■ **Do this**:
Output the lines of the entries below beginning at the one with "What is the y-coordinate of F?" and ending with the last, exactly as written and without pictures.

■ **Input material**:
——————

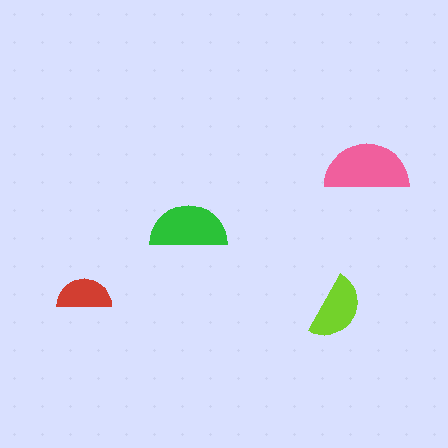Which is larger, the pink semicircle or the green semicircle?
The pink one.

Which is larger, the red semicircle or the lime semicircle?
The lime one.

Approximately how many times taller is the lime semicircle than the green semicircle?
About 1.5 times taller.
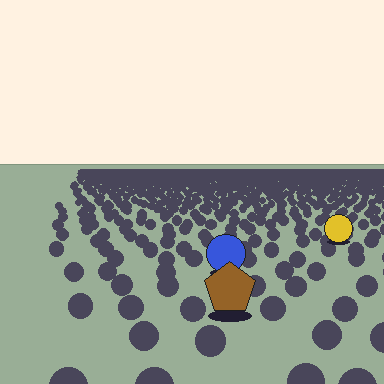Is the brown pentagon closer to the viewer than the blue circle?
Yes. The brown pentagon is closer — you can tell from the texture gradient: the ground texture is coarser near it.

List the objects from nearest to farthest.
From nearest to farthest: the brown pentagon, the blue circle, the yellow circle.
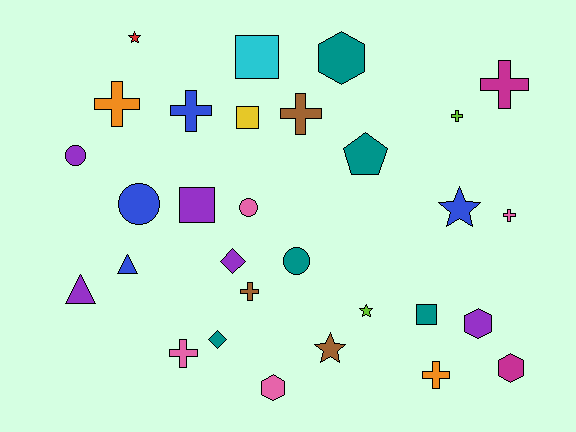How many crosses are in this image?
There are 9 crosses.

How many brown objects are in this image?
There are 3 brown objects.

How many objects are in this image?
There are 30 objects.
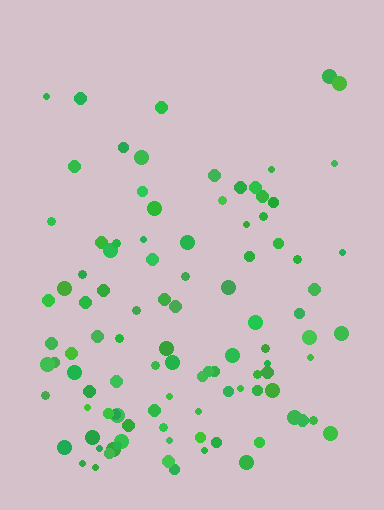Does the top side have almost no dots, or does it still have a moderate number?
Still a moderate number, just noticeably fewer than the bottom.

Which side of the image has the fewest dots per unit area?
The top.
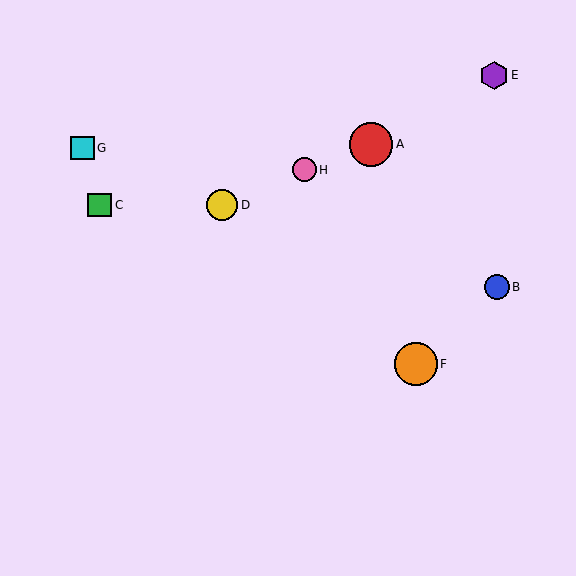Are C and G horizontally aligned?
No, C is at y≈205 and G is at y≈148.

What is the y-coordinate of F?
Object F is at y≈364.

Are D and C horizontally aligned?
Yes, both are at y≈205.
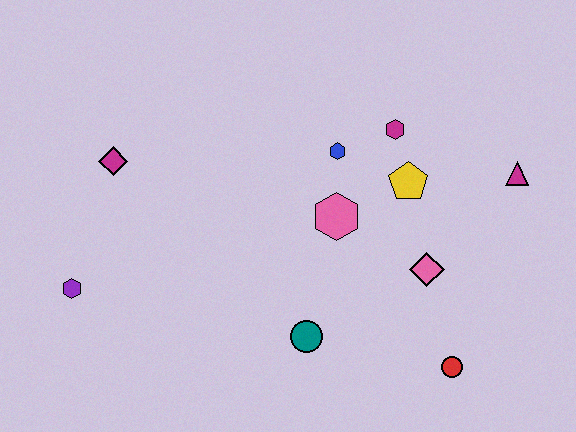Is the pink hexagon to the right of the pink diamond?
No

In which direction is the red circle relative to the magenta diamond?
The red circle is to the right of the magenta diamond.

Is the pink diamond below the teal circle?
No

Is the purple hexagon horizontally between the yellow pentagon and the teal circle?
No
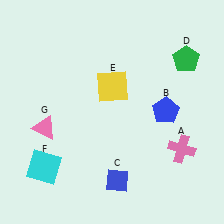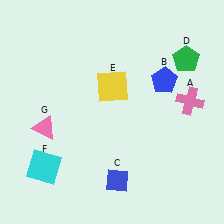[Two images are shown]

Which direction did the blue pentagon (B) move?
The blue pentagon (B) moved up.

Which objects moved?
The objects that moved are: the pink cross (A), the blue pentagon (B).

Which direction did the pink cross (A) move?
The pink cross (A) moved up.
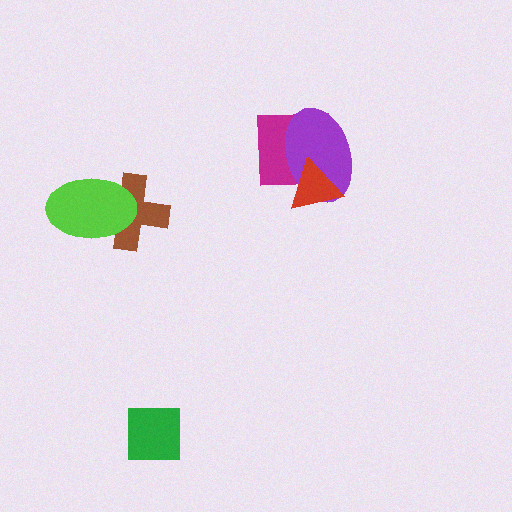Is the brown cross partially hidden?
Yes, it is partially covered by another shape.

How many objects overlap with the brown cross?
1 object overlaps with the brown cross.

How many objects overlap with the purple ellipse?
2 objects overlap with the purple ellipse.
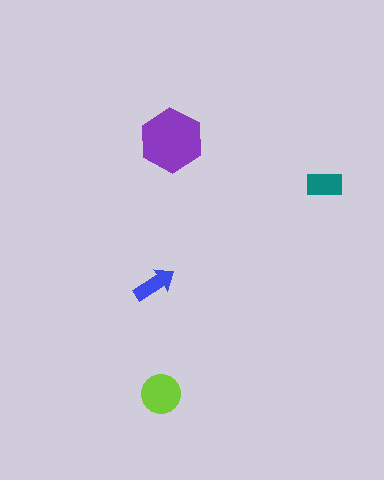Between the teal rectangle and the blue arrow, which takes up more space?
The teal rectangle.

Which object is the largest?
The purple hexagon.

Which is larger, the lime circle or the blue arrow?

——————

■ **Finished answer**:
What is the y-coordinate of F?
Object F is at y≈364.

Are D and C horizontally aligned?
Yes, both are at y≈205.
Is the pink hexagon to the right of the pink diamond?
No

In which direction is the red circle relative to the magenta diamond?
The red circle is to the right of the magenta diamond.

Is the pink diamond below the teal circle?
No

Is the purple hexagon horizontally between the yellow pentagon and the teal circle?
No
[Two images are shown]

Which direction did the blue pentagon (B) move?
The blue pentagon (B) moved up.

Which objects moved?
The objects that moved are: the pink cross (A), the blue pentagon (B).

Which direction did the pink cross (A) move?
The pink cross (A) moved up.
Is the brown cross partially hidden?
Yes, it is partially covered by another shape.

How many objects overlap with the brown cross?
1 object overlaps with the brown cross.

How many objects overlap with the purple ellipse?
2 objects overlap with the purple ellipse.
Between the teal rectangle and the blue arrow, which takes up more space?
The teal rectangle.

Which object is the largest?
The purple hexagon.

Which is larger, the lime circle or the blue arrow?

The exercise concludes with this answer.